───── DATA TO USE

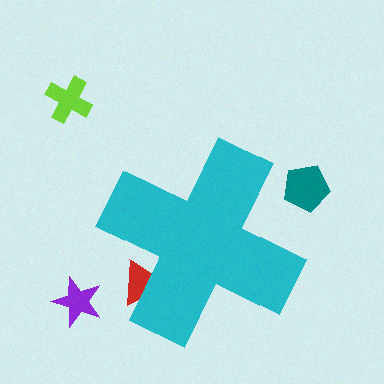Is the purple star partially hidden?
No, the purple star is fully visible.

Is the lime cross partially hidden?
No, the lime cross is fully visible.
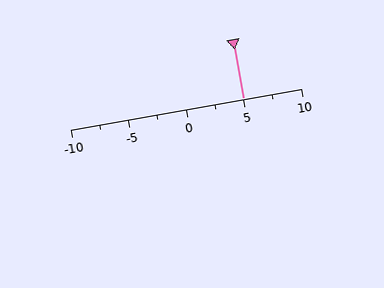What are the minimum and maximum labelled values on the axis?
The axis runs from -10 to 10.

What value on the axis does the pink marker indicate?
The marker indicates approximately 5.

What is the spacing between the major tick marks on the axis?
The major ticks are spaced 5 apart.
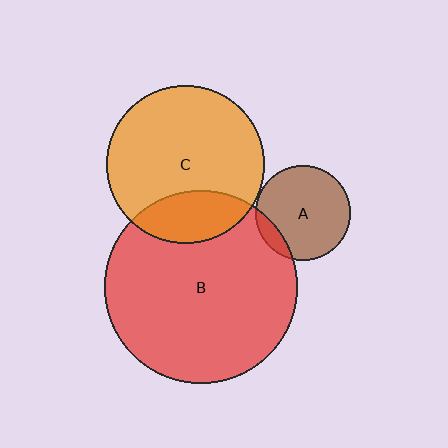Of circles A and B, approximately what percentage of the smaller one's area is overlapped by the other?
Approximately 10%.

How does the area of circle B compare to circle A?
Approximately 4.2 times.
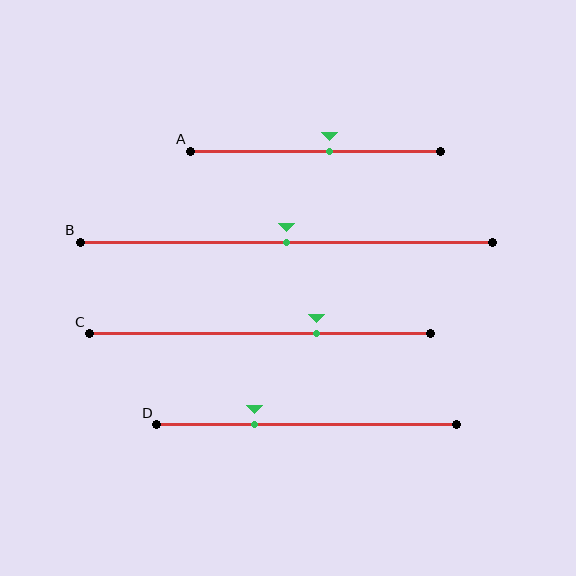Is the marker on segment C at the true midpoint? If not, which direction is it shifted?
No, the marker on segment C is shifted to the right by about 16% of the segment length.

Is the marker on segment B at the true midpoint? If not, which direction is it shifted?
Yes, the marker on segment B is at the true midpoint.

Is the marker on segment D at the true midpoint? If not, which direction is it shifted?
No, the marker on segment D is shifted to the left by about 17% of the segment length.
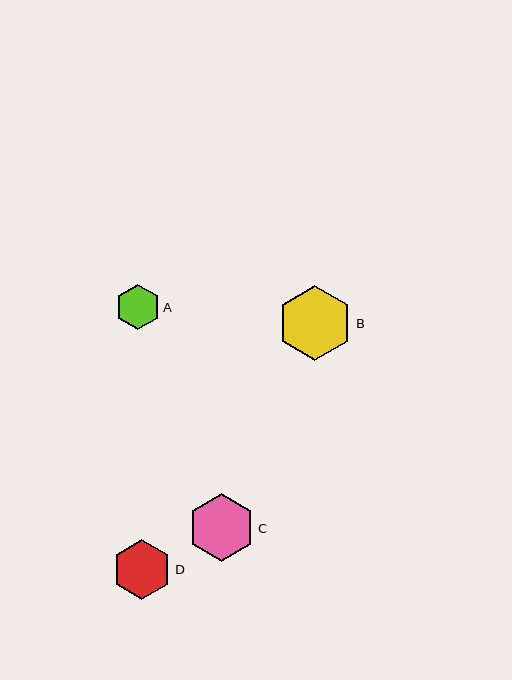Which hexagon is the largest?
Hexagon B is the largest with a size of approximately 75 pixels.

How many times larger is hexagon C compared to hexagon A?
Hexagon C is approximately 1.5 times the size of hexagon A.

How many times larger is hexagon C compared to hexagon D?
Hexagon C is approximately 1.1 times the size of hexagon D.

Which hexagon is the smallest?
Hexagon A is the smallest with a size of approximately 45 pixels.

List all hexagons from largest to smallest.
From largest to smallest: B, C, D, A.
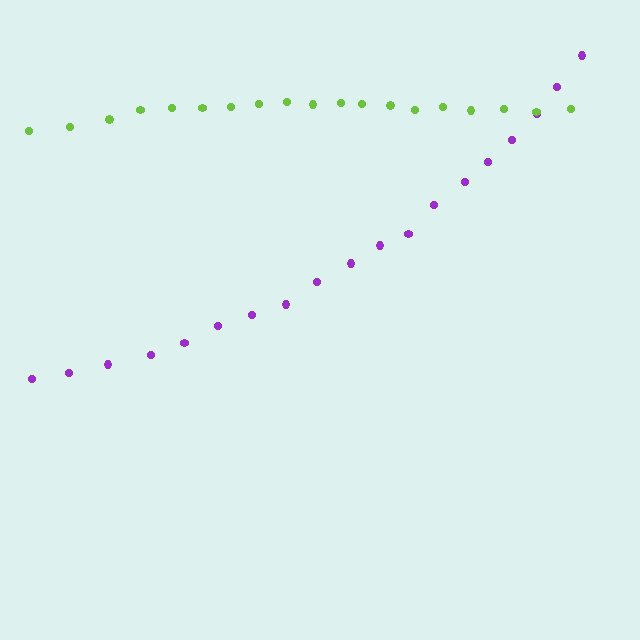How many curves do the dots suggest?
There are 2 distinct paths.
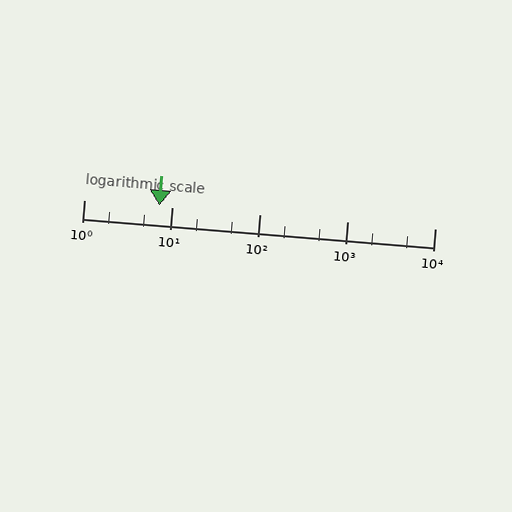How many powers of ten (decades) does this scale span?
The scale spans 4 decades, from 1 to 10000.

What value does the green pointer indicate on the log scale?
The pointer indicates approximately 7.2.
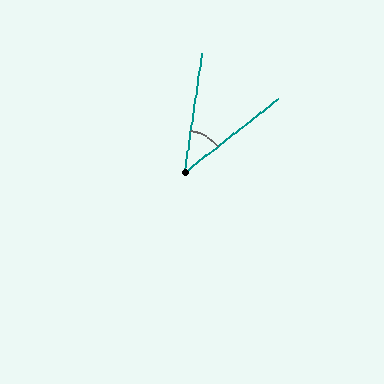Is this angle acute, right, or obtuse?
It is acute.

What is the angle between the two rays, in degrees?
Approximately 43 degrees.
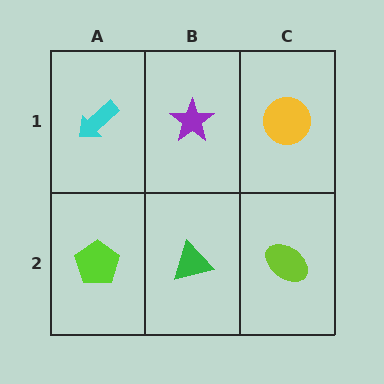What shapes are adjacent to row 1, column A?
A lime pentagon (row 2, column A), a purple star (row 1, column B).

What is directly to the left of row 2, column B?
A lime pentagon.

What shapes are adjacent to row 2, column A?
A cyan arrow (row 1, column A), a green triangle (row 2, column B).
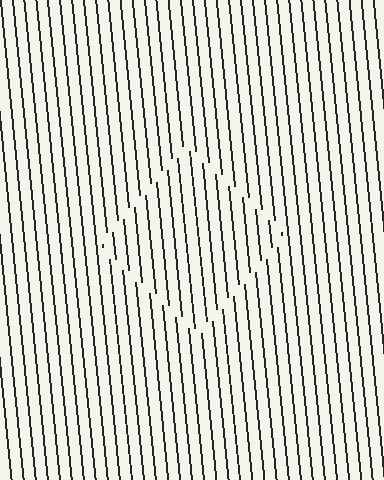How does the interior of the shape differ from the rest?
The interior of the shape contains the same grating, shifted by half a period — the contour is defined by the phase discontinuity where line-ends from the inner and outer gratings abut.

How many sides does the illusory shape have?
4 sides — the line-ends trace a square.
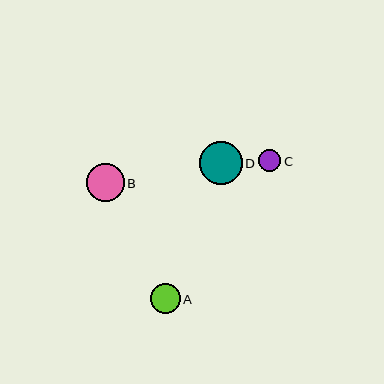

──────────

◆ SET PROBLEM: Everything from the line containing "How does the interior" through the last line of the entries must be repeated verbatim, except pictures.

◆ WRITTEN ANSWER:
How does the interior of the shape differ from the rest?
The interior of the shape contains the same grating, shifted by half a period — the contour is defined by the phase discontinuity where line-ends from the inner and outer gratings abut.

How many sides does the illusory shape have?
4 sides — the line-ends trace a square.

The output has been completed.